▸ AIM OF THE EXERCISE: I'd like every entry transcribed word for word, with no pictures.

▸ INPUT:
=======
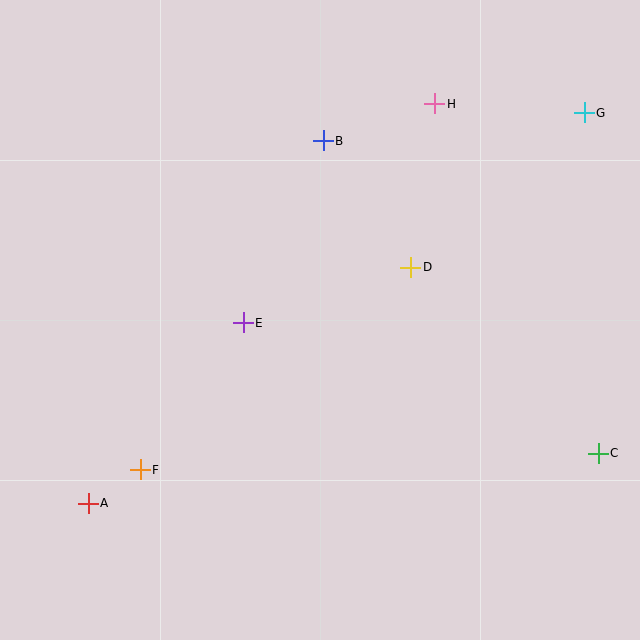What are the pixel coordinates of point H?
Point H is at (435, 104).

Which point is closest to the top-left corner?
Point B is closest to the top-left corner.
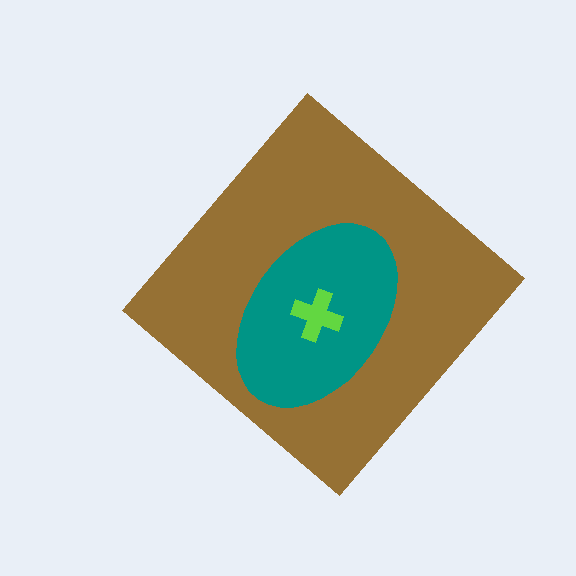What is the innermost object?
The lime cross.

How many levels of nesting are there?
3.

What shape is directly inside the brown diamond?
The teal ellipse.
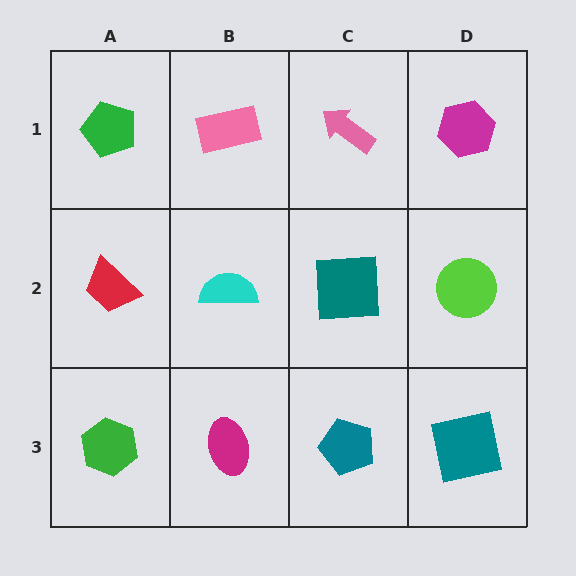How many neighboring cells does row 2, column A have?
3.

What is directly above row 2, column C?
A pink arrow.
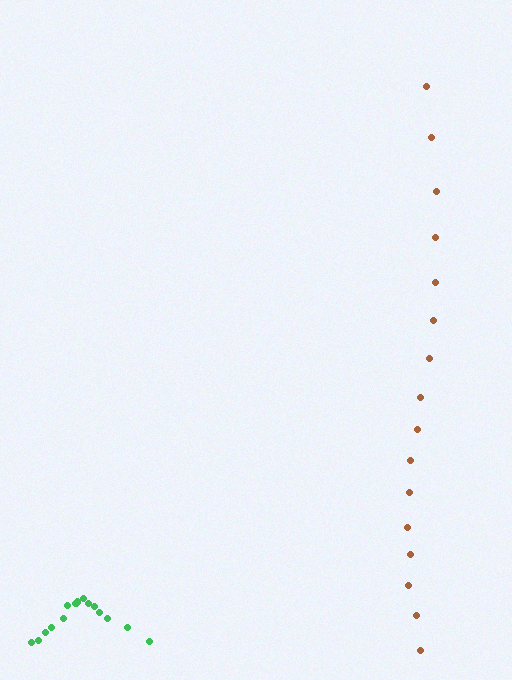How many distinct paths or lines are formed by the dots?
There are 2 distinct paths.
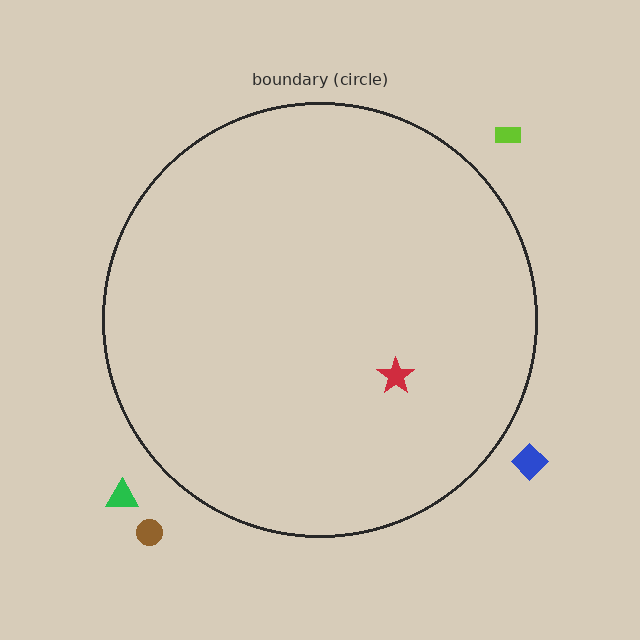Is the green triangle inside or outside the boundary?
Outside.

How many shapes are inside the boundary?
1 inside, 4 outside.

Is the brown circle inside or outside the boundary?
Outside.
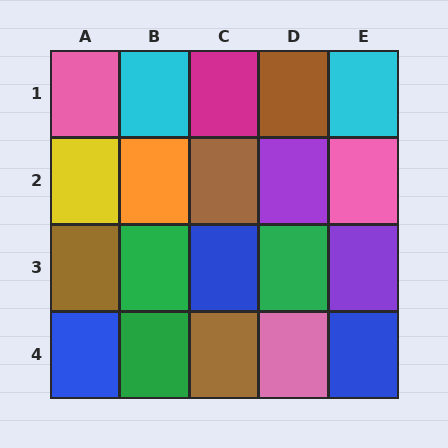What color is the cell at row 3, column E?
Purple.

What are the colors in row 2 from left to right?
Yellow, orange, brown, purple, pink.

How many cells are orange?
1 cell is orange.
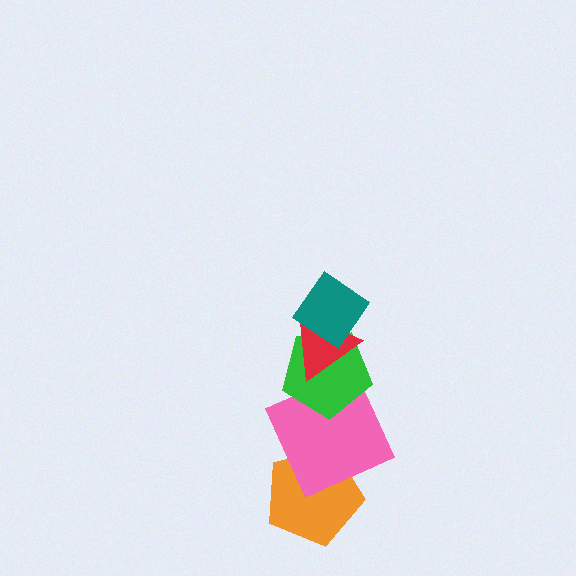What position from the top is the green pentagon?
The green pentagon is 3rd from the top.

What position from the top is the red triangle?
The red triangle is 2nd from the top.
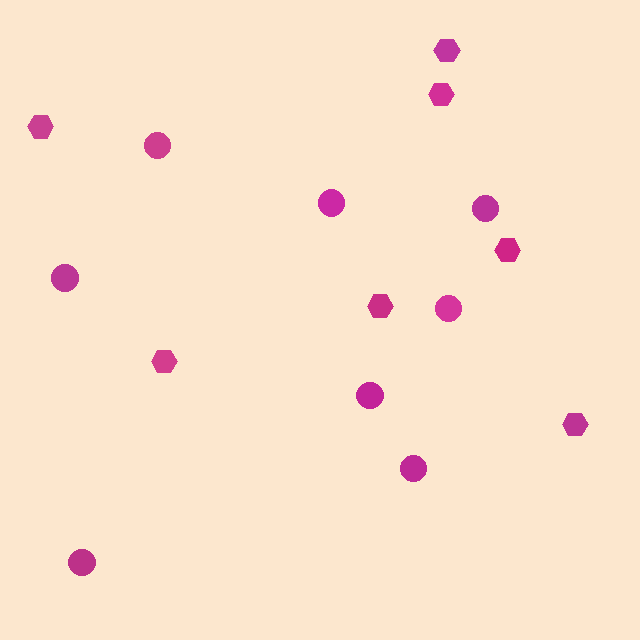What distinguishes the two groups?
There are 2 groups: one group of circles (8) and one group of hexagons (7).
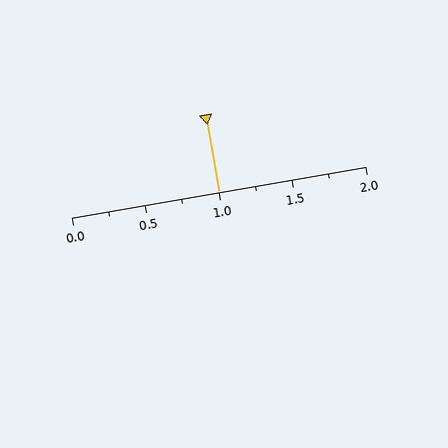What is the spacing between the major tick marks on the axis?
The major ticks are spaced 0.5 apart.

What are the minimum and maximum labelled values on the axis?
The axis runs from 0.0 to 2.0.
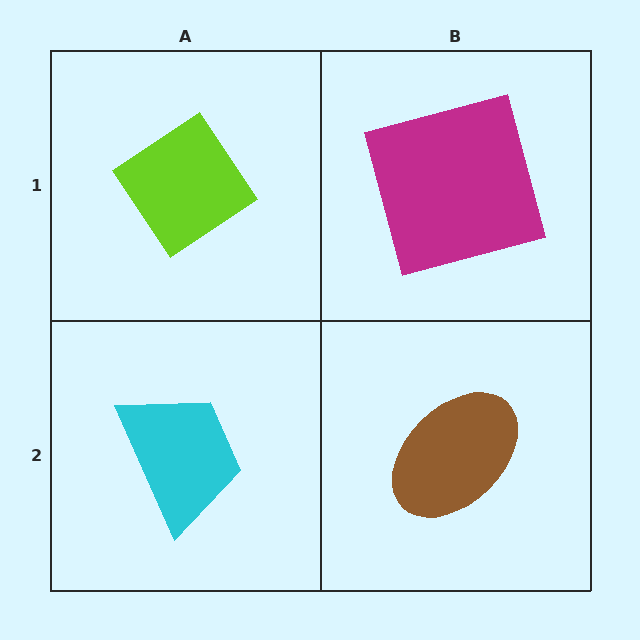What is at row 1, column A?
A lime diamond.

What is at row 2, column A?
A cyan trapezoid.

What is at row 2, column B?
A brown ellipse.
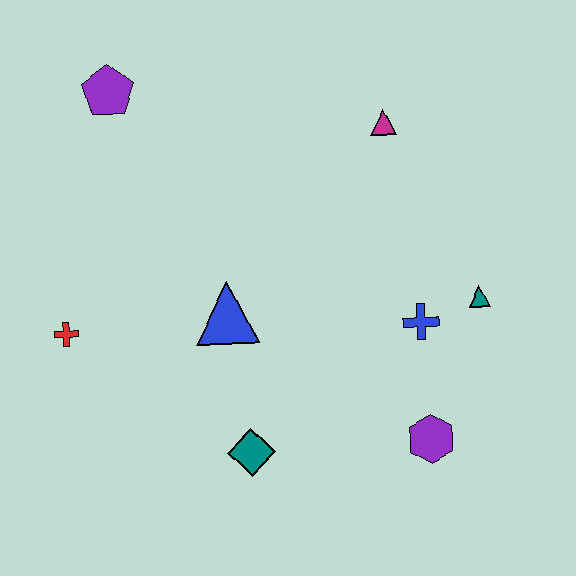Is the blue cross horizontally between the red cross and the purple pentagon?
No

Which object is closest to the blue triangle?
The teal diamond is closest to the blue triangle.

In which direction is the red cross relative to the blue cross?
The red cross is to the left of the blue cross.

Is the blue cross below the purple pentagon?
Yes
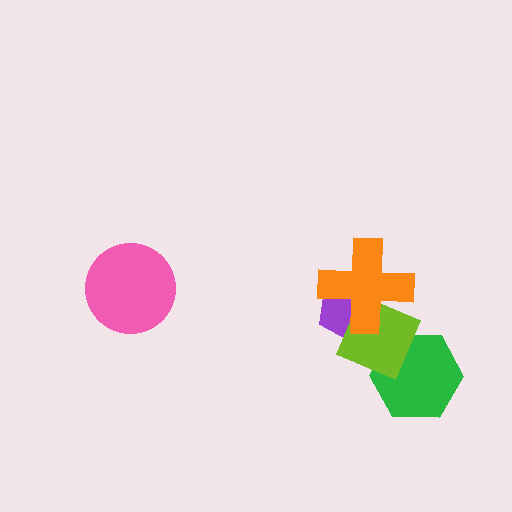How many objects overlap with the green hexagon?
=======
▸ ANSWER BELOW:
What are the pixel coordinates of point H?
Point H is at (435, 104).

Which point is closest to the top-left corner?
Point B is closest to the top-left corner.
What is the innermost object?
The lime cross.

How many levels of nesting are there?
3.

What shape is directly inside the brown diamond?
The teal ellipse.
How many neighboring cells does row 2, column A have?
3.

What is directly above row 2, column C?
A pink arrow.
How many distinct paths or lines are formed by the dots?
There are 2 distinct paths.
Is the green triangle inside or outside the boundary?
Outside.

How many shapes are inside the boundary?
1 inside, 4 outside.

Is the brown circle inside or outside the boundary?
Outside.
What color is the cell at row 3, column E?
Purple.

What are the colors in row 2 from left to right?
Yellow, orange, brown, purple, pink.

How many cells are orange?
1 cell is orange.
What position from the top is the green pentagon?
The green pentagon is 3rd from the top.

What position from the top is the red triangle?
The red triangle is 2nd from the top.
What distinguishes the two groups?
There are 2 groups: one group of circles (8) and one group of hexagons (7).
What is the spacing between the major tick marks on the axis?
The major ticks are spaced 0.5 apart.

What are the minimum and maximum labelled values on the axis?
The axis runs from 0.0 to 2.0.
What is at row 1, column A?
A lime diamond.

What is at row 2, column A?
A cyan trapezoid.

What is at row 2, column B?
A brown ellipse.
Is the blue cross horizontally between the red cross and the purple pentagon?
No

Which object is closest to the blue triangle?
The teal diamond is closest to the blue triangle.

In which direction is the red cross relative to the blue cross?
The red cross is to the left of the blue cross.

Is the blue cross below the purple pentagon?
Yes
How many objects overlap with the green hexagon?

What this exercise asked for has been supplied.